Raw records:
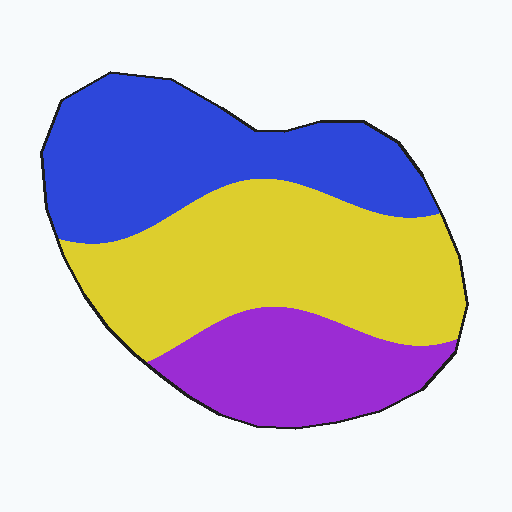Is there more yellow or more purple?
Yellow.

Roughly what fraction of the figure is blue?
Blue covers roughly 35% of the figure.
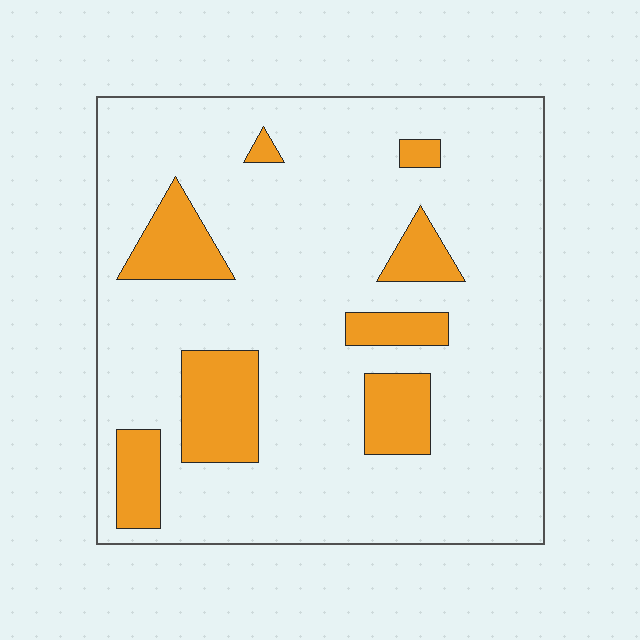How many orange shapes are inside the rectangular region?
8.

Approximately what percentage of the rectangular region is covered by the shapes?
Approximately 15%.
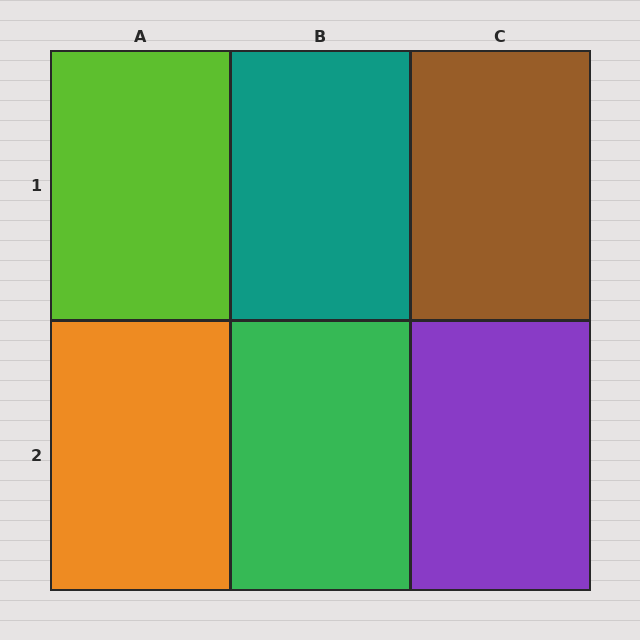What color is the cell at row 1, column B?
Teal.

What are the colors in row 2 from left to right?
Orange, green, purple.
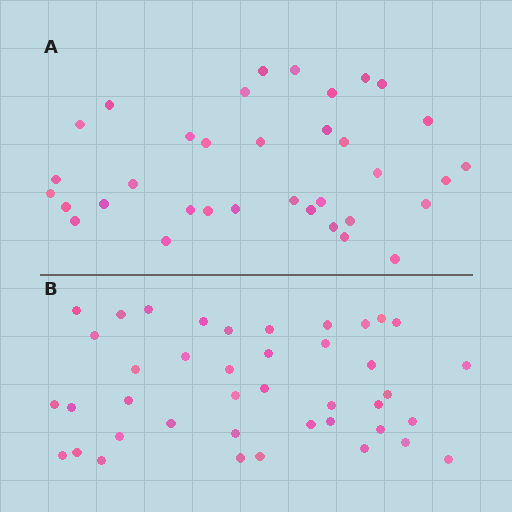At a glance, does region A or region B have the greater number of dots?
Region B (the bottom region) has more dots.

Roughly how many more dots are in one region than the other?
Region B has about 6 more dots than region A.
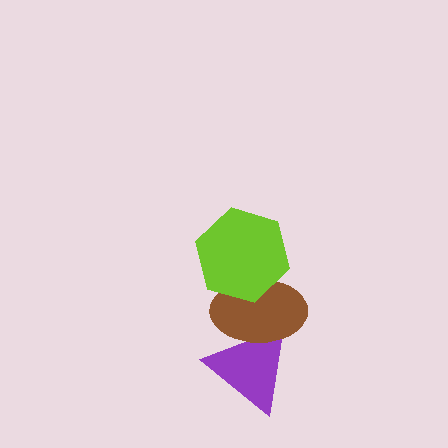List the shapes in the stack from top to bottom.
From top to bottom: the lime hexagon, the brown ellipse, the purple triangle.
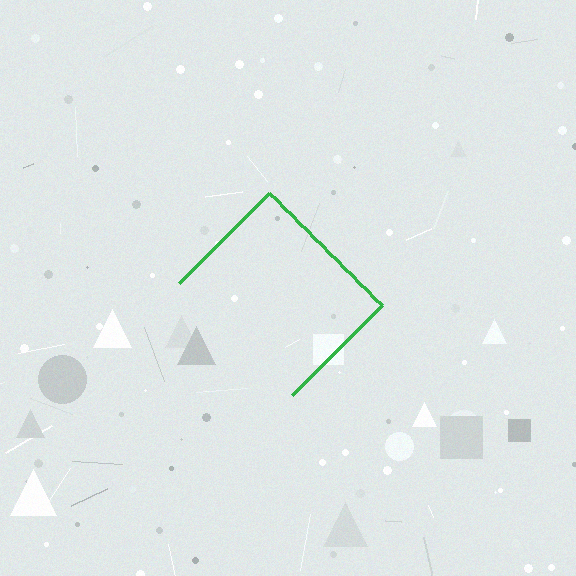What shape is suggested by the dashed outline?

Directive: Give every record again exactly, apart from the pictures, which stay out.

Completed task:
Is there more yellow or more purple?
Yellow.

Roughly what fraction of the figure is blue?
Blue covers roughly 35% of the figure.
How many orange shapes are inside the rectangular region?
8.

Approximately what percentage of the rectangular region is covered by the shapes?
Approximately 15%.
What color is the cell at row 1, column B?
Teal.

What are the colors in row 2 from left to right?
Orange, green, purple.
At a glance, does region A or region B have the greater number of dots?
Region B (the bottom region) has more dots.

Roughly how many more dots are in one region than the other?
Region B has about 6 more dots than region A.
List the shapes in the stack from top to bottom.
From top to bottom: the lime hexagon, the brown ellipse, the purple triangle.
What shape is suggested by the dashed outline?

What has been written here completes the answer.